• **Given exercise**:
Please output the data below exactly as given, starting at its first line and stopping after the line that contains "[5 frames are shown]".

• **Materials provided**:
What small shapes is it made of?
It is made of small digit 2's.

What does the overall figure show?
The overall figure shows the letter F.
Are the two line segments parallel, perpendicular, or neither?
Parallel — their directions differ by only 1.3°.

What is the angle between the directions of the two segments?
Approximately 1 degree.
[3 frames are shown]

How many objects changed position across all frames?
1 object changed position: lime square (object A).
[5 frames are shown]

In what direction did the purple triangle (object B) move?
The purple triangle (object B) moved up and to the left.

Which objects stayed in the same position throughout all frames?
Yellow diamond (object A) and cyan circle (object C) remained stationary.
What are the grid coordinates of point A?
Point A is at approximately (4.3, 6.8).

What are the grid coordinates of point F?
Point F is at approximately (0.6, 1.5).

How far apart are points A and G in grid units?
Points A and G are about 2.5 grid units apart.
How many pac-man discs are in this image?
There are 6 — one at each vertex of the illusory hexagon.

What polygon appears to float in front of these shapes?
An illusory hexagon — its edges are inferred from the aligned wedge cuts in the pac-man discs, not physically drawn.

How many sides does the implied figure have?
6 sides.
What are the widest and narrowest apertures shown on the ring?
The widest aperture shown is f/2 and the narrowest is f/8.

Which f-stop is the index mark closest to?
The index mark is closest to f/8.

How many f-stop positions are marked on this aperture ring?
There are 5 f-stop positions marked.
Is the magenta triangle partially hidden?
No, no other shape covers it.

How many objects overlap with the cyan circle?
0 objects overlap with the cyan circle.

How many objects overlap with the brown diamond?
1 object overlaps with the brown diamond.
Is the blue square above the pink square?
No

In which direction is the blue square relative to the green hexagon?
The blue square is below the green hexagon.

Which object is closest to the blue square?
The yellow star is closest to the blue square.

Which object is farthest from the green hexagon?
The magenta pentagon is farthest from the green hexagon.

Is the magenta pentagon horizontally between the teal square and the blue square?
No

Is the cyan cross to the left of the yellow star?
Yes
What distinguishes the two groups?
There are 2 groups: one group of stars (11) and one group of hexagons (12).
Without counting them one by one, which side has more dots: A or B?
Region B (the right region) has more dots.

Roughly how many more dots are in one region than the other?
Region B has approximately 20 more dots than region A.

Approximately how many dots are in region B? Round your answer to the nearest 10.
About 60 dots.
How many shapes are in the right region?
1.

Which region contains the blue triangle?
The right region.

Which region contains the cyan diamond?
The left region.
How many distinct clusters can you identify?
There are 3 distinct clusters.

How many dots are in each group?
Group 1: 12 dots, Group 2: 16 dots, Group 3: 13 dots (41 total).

• **Result**:
What small shapes is it made of?
It is made of small digit 2's.

What does the overall figure show?
The overall figure shows the letter F.
Are the two line segments parallel, perpendicular, or neither?
Parallel — their directions differ by only 1.3°.

What is the angle between the directions of the two segments?
Approximately 1 degree.
[3 frames are shown]

How many objects changed position across all frames?
1 object changed position: lime square (object A).
[5 frames are shown]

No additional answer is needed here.